| What to work on |
Look below for the line holding "What are the colors" and the line holding "What shapes are adjacent to row 2, column C?". Transcribe exactly those lines and all lines between them, nothing more.

(Items from a dataset)
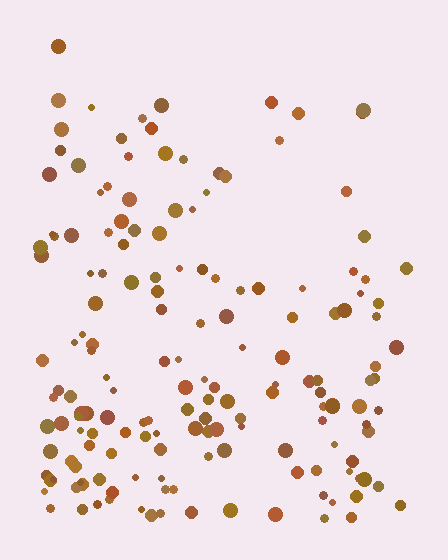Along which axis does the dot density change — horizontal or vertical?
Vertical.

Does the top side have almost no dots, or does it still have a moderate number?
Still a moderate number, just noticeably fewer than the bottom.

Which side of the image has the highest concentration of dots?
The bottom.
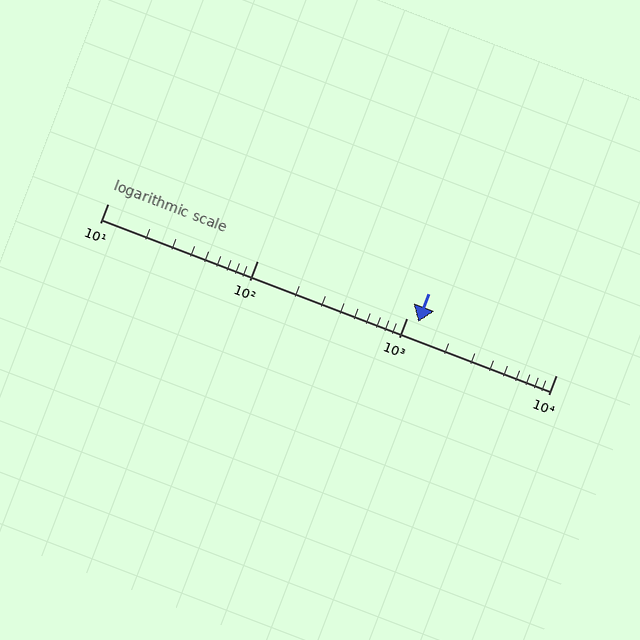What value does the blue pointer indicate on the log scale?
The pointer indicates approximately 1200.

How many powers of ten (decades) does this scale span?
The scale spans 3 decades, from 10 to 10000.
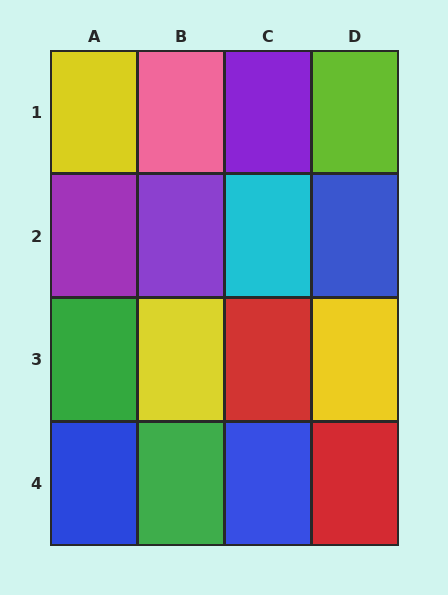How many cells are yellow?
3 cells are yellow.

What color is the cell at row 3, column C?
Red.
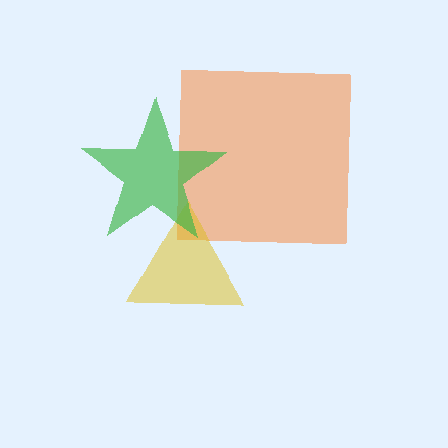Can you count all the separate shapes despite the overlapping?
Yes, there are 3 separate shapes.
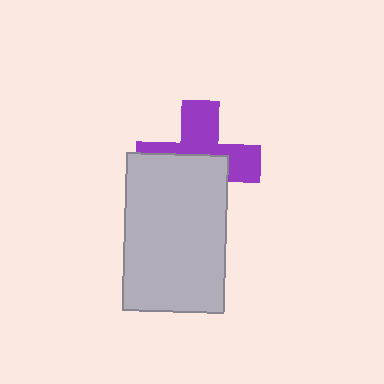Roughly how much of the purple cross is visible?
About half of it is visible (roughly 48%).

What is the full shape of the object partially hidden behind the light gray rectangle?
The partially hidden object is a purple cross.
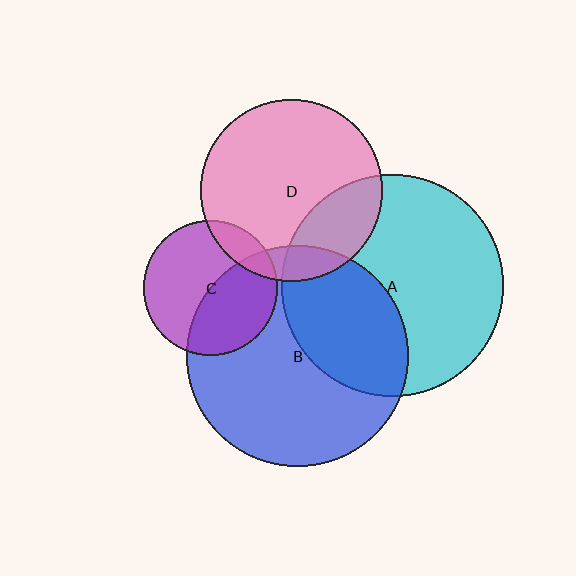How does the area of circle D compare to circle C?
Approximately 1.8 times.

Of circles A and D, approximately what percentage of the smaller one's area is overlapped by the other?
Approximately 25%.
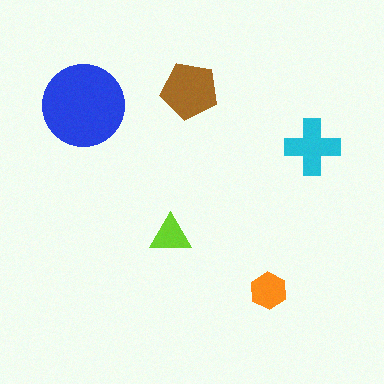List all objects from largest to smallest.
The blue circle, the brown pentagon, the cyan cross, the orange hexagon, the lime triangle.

==

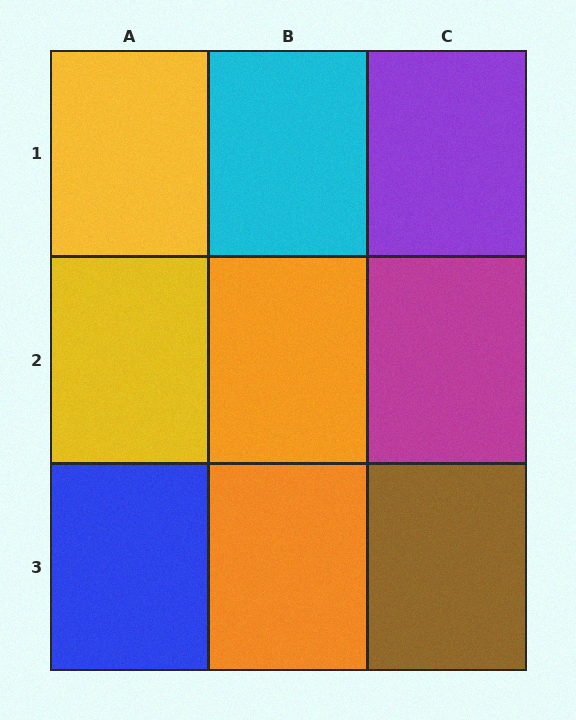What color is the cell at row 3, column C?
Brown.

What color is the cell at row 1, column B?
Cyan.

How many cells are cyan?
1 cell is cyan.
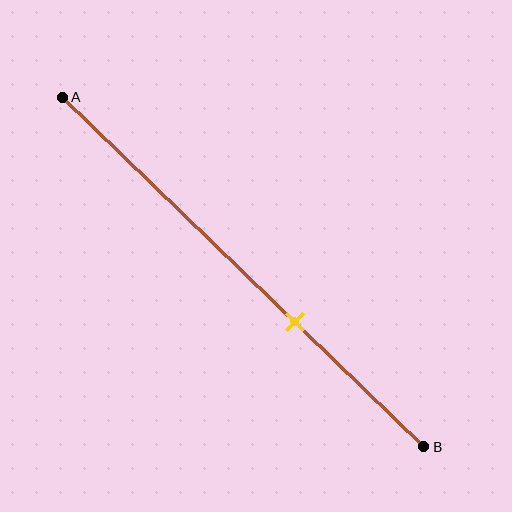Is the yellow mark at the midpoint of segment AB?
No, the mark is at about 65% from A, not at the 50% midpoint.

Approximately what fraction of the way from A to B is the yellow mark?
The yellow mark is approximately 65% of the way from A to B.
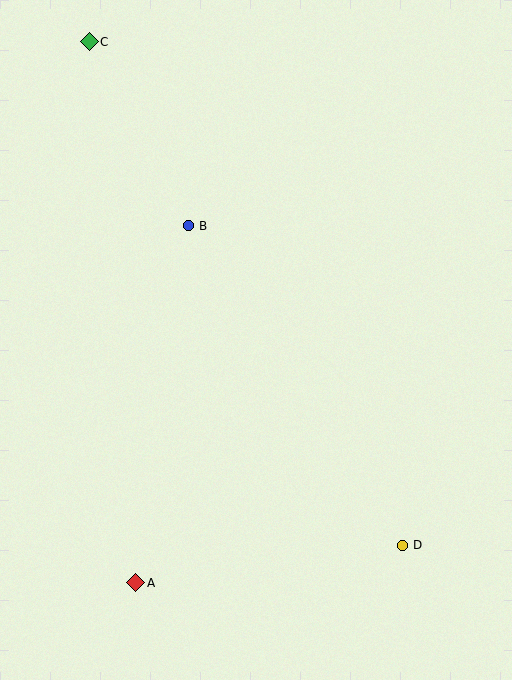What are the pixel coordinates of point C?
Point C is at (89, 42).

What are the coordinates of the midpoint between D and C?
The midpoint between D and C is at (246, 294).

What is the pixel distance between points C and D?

* * *

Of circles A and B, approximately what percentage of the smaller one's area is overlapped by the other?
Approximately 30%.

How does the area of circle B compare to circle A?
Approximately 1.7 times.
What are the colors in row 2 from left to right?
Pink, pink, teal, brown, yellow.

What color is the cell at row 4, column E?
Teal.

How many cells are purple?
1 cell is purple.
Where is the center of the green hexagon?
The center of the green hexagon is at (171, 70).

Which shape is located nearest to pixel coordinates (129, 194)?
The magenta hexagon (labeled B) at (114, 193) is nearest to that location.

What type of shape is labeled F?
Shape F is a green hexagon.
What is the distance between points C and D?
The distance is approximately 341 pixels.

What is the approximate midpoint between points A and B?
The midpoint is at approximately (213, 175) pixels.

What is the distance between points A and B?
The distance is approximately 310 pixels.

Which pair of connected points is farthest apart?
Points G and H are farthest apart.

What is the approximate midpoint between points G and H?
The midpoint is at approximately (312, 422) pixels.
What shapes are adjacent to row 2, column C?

| Expected answer |
What are the colors in row 2 from left to right?
Pink, pink, teal, brown, yellow.

What color is the cell at row 4, column E?
Teal.

How many cells are purple?
1 cell is purple.
Where is the center of the green hexagon?
The center of the green hexagon is at (171, 70).

Which shape is located nearest to pixel coordinates (129, 194)?
The magenta hexagon (labeled B) at (114, 193) is nearest to that location.

What type of shape is labeled F?
Shape F is a green hexagon.
What is the distance between points C and D?
The distance is approximately 341 pixels.

What is the approximate midpoint between points A and B?
The midpoint is at approximately (213, 175) pixels.

What is the distance between points A and B?
The distance is approximately 310 pixels.

Which pair of connected points is farthest apart?
Points G and H are farthest apart.

What is the approximate midpoint between points G and H?
The midpoint is at approximately (312, 422) pixels.
What shapes are adjacent to row 2, column C?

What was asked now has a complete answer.